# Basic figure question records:
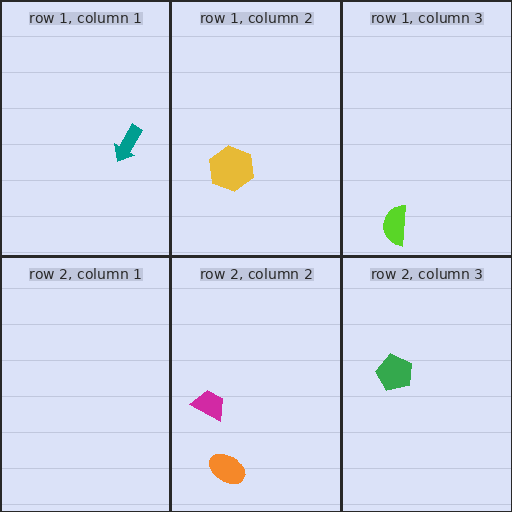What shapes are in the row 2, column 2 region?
The magenta trapezoid, the orange ellipse.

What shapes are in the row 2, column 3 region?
The green pentagon.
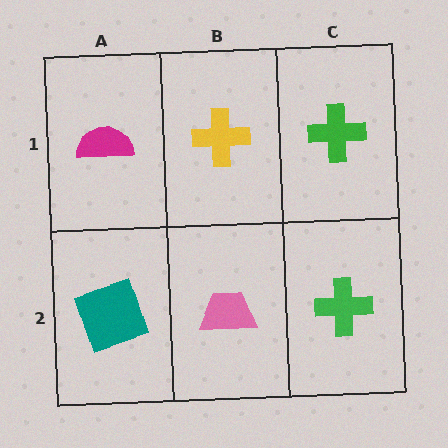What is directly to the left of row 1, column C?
A yellow cross.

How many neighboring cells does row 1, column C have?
2.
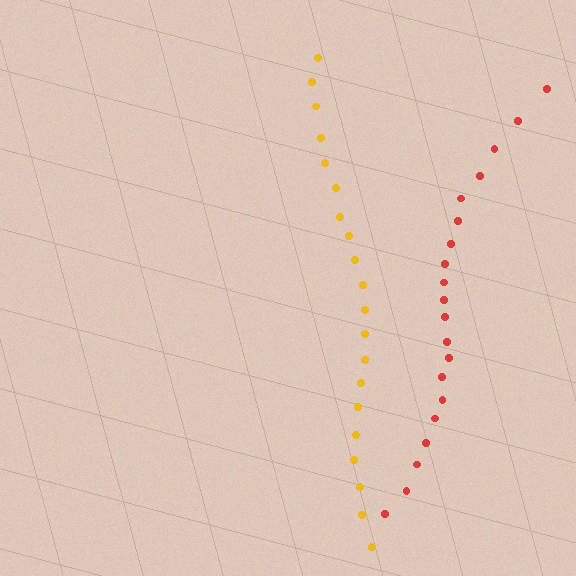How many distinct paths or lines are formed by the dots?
There are 2 distinct paths.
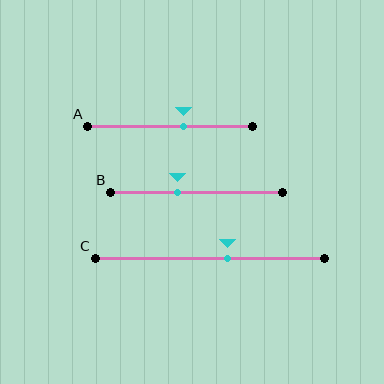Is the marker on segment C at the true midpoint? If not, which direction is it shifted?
No, the marker on segment C is shifted to the right by about 8% of the segment length.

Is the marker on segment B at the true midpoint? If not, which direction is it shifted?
No, the marker on segment B is shifted to the left by about 11% of the segment length.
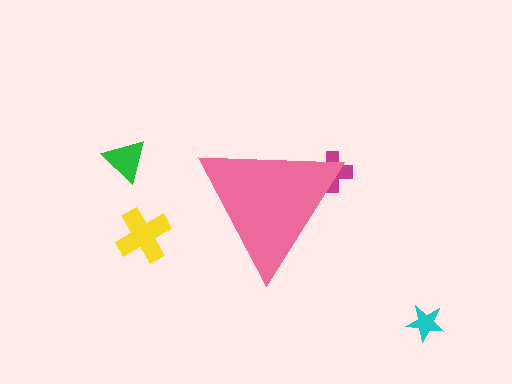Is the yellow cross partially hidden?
No, the yellow cross is fully visible.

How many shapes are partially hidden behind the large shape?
1 shape is partially hidden.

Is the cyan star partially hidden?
No, the cyan star is fully visible.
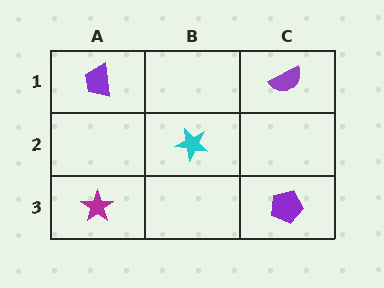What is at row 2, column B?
A cyan star.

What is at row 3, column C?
A purple pentagon.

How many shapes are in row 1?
2 shapes.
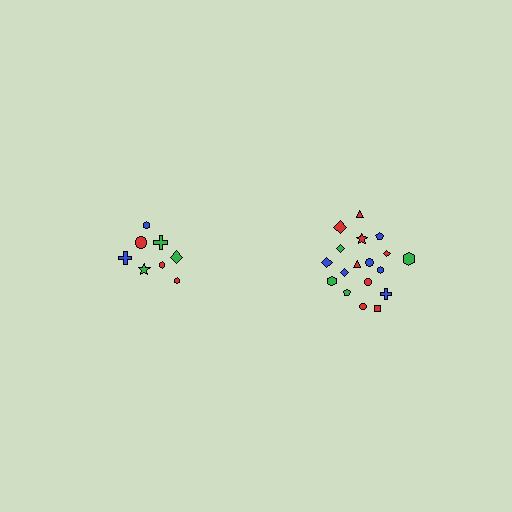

# PROMPT:
Please write out, word for word, only the lines from the one holding "What is at row 2, column B?" through the end of the records above, with both end lines included and the pictures dropped.

# EXERCISE RESULT:
What is at row 2, column B?
A cyan star.

What is at row 3, column C?
A purple pentagon.

How many shapes are in row 1?
2 shapes.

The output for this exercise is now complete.